Return the first line, the line containing "[5 frames are shown]", and every line between them, exactly as they stand.
((
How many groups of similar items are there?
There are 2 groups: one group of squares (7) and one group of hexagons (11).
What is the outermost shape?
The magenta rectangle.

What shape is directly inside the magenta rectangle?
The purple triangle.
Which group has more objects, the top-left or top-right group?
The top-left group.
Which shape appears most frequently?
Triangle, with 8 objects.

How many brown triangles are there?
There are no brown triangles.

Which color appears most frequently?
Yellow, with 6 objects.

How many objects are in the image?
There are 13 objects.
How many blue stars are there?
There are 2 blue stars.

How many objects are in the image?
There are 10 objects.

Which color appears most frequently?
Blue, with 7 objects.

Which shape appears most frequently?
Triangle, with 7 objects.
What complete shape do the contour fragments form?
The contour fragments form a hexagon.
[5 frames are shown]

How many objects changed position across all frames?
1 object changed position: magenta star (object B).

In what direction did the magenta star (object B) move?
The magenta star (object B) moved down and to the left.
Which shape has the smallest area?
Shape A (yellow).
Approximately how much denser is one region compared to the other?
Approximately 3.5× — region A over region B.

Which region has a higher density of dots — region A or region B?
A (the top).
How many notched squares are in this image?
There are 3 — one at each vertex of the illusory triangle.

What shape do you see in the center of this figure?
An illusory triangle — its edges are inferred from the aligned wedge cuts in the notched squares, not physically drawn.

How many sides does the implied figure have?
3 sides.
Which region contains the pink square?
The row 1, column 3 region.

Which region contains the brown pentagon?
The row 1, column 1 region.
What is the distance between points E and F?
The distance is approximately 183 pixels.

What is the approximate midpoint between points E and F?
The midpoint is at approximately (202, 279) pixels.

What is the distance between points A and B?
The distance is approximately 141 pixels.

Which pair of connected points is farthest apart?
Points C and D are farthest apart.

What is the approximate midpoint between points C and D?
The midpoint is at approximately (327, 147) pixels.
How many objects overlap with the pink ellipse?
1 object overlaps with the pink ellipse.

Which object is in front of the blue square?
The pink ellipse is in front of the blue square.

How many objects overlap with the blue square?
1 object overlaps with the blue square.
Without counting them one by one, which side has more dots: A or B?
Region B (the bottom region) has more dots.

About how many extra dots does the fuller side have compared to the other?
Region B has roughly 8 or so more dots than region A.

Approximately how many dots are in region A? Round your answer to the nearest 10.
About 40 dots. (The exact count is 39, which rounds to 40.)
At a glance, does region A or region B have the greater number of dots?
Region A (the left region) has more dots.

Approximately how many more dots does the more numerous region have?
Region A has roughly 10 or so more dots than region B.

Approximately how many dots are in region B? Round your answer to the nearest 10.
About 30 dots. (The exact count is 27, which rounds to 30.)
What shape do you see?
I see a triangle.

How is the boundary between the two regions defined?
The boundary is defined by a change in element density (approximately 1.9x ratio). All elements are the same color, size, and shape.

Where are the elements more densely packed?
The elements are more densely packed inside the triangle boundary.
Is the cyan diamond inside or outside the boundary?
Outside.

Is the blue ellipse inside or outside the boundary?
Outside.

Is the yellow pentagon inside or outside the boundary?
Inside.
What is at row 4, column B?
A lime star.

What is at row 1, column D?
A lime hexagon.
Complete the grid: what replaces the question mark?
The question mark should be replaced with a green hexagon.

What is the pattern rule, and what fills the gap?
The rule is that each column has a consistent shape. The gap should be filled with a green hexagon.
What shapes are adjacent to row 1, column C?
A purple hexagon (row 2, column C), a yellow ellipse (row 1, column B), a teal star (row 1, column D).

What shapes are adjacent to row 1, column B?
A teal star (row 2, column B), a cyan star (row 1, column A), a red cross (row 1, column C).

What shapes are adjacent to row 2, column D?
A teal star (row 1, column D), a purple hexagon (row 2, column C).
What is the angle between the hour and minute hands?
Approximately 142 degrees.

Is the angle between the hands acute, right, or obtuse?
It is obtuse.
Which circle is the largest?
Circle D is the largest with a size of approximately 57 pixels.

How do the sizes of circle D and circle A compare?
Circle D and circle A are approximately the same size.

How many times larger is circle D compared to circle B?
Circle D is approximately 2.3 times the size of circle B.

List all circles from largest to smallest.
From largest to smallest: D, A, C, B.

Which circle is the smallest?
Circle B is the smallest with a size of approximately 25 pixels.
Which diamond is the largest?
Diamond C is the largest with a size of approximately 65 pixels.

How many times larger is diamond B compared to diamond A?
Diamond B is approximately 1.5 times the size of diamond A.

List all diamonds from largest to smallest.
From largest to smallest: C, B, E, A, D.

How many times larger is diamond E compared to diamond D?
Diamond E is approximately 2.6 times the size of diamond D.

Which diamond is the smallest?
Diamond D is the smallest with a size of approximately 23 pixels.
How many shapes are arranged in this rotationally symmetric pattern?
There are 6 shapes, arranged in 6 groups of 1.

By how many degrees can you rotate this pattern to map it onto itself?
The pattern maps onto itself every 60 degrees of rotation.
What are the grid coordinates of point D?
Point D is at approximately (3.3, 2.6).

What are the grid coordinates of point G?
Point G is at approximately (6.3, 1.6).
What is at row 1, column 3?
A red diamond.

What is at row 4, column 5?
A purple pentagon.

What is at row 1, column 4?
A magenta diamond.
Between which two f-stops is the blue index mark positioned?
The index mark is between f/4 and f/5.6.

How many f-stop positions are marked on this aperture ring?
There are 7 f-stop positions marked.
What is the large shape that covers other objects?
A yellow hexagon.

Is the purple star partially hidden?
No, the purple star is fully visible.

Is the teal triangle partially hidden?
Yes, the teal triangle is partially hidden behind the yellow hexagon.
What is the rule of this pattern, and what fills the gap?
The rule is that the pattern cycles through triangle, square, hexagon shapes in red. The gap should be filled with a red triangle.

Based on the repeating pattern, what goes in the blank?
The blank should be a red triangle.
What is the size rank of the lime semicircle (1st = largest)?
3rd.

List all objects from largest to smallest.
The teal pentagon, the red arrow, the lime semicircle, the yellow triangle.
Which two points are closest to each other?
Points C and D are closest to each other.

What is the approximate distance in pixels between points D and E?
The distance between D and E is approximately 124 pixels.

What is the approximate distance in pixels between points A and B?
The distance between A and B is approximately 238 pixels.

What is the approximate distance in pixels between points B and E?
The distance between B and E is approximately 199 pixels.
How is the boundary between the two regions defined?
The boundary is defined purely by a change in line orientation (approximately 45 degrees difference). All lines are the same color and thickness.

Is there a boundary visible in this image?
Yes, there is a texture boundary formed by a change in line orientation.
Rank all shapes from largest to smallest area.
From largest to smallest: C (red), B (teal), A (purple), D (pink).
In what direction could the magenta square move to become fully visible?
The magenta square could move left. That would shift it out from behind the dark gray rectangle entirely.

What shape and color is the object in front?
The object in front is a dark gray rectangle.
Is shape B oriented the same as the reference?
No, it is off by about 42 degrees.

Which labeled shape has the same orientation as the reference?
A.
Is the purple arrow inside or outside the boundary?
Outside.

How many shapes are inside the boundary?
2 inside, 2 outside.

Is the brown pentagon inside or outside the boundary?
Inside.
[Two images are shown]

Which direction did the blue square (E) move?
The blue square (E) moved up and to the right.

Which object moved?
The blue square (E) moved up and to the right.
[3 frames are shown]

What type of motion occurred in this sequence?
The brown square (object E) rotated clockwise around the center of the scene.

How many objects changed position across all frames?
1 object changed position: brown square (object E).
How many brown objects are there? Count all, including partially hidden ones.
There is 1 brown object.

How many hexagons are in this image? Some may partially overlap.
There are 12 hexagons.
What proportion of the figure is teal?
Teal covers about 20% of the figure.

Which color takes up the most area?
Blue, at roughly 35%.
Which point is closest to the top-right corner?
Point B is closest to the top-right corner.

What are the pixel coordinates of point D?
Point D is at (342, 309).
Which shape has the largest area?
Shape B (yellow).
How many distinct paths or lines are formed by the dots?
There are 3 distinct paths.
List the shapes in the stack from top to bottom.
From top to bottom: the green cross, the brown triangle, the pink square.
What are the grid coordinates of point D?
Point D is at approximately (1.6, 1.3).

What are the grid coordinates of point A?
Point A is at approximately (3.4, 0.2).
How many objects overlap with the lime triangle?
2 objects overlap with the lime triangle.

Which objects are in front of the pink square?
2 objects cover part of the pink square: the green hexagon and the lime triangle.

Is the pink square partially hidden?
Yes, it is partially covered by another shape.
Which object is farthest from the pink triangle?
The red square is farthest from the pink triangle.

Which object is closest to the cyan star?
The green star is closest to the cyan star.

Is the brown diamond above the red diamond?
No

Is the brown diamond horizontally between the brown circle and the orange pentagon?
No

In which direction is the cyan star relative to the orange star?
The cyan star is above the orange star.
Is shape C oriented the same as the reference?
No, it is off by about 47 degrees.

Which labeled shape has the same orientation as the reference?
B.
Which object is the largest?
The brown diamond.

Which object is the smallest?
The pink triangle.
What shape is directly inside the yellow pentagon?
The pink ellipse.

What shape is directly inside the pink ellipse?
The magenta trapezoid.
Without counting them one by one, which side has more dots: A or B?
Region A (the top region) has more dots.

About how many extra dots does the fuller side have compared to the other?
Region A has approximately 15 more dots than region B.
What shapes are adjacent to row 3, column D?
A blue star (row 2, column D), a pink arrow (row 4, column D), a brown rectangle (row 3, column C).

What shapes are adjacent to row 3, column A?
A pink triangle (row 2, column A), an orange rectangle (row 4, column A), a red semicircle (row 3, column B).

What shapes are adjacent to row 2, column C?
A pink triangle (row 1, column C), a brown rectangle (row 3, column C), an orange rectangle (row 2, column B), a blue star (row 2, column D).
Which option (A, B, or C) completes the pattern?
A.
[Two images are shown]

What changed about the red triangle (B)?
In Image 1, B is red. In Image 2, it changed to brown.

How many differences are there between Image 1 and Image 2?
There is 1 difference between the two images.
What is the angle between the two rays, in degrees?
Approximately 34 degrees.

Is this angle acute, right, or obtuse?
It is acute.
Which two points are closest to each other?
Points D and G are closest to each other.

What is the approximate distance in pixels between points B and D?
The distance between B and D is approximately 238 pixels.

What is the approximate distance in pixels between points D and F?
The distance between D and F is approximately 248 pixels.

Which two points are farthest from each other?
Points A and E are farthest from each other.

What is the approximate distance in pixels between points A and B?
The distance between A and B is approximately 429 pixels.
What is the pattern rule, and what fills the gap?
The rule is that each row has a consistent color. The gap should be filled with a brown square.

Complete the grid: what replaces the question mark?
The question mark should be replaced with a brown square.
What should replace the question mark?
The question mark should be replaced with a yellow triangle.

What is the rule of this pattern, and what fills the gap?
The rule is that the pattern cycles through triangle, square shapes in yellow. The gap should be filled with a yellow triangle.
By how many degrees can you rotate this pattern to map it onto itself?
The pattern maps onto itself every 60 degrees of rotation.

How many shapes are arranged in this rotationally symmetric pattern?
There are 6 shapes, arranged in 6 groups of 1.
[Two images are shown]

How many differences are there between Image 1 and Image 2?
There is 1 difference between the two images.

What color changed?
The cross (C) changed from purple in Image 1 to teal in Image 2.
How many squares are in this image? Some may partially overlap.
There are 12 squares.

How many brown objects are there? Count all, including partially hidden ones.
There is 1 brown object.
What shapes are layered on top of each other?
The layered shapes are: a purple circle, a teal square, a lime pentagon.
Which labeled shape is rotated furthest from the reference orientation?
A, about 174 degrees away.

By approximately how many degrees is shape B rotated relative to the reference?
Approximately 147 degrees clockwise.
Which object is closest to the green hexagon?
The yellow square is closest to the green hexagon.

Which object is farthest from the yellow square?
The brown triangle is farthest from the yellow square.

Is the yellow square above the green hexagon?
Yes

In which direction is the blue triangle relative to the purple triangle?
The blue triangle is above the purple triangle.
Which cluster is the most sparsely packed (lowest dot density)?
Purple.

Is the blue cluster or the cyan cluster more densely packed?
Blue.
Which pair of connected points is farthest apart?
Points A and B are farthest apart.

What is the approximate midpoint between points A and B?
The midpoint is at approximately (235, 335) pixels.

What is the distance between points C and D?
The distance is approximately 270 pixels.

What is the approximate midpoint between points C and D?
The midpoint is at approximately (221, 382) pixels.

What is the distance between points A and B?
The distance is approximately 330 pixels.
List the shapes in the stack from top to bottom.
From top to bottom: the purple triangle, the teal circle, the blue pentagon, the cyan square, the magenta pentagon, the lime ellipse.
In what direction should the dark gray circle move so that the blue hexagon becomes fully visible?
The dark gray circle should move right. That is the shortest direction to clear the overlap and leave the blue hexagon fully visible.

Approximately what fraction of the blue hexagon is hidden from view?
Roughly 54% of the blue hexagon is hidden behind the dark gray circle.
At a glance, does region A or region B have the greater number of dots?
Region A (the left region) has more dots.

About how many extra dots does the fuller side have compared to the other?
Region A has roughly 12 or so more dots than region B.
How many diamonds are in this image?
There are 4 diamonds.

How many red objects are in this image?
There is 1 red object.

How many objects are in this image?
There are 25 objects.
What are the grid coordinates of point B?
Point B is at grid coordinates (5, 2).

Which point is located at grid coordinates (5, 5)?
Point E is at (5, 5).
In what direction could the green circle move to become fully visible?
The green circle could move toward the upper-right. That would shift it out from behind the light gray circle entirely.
))
▸ **OUTPUT**:
How many groups of similar items are there?
There are 2 groups: one group of squares (7) and one group of hexagons (11).
What is the outermost shape?
The magenta rectangle.

What shape is directly inside the magenta rectangle?
The purple triangle.
Which group has more objects, the top-left or top-right group?
The top-left group.
Which shape appears most frequently?
Triangle, with 8 objects.

How many brown triangles are there?
There are no brown triangles.

Which color appears most frequently?
Yellow, with 6 objects.

How many objects are in the image?
There are 13 objects.
How many blue stars are there?
There are 2 blue stars.

How many objects are in the image?
There are 10 objects.

Which color appears most frequently?
Blue, with 7 objects.

Which shape appears most frequently?
Triangle, with 7 objects.
What complete shape do the contour fragments form?
The contour fragments form a hexagon.
[5 frames are shown]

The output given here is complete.